● INPUT:

— begin —

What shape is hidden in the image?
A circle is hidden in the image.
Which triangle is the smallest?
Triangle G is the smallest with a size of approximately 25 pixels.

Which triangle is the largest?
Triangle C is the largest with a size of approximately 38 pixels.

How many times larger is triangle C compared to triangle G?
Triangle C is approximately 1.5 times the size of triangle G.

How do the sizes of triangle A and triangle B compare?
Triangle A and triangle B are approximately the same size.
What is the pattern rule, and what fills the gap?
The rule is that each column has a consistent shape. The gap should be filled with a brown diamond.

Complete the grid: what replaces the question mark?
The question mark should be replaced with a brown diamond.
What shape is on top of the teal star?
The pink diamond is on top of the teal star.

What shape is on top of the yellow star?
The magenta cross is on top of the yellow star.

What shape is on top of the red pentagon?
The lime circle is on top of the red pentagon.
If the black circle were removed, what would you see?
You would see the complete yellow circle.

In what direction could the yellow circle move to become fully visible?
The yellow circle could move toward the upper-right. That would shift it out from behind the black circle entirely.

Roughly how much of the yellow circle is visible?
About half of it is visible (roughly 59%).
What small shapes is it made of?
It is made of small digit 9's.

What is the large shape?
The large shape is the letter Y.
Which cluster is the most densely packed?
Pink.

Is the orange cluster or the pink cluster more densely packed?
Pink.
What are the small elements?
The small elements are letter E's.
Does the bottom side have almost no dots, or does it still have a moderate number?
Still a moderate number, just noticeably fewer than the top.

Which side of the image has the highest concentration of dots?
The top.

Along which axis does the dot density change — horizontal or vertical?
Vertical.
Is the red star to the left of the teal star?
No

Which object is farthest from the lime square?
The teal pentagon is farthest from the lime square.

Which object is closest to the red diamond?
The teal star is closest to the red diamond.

— end —

● SHORT PROBLEM: Write the lines out exactly, from the one with "Does the bottom" down to the last line of the listing, and leave out all others.

● EXERCISE OUTPUT:
Does the bottom side have almost no dots, or does it still have a moderate number?
Still a moderate number, just noticeably fewer than the top.

Which side of the image has the highest concentration of dots?
The top.

Along which axis does the dot density change — horizontal or vertical?
Vertical.
Is the red star to the left of the teal star?
No

Which object is farthest from the lime square?
The teal pentagon is farthest from the lime square.

Which object is closest to the red diamond?
The teal star is closest to the red diamond.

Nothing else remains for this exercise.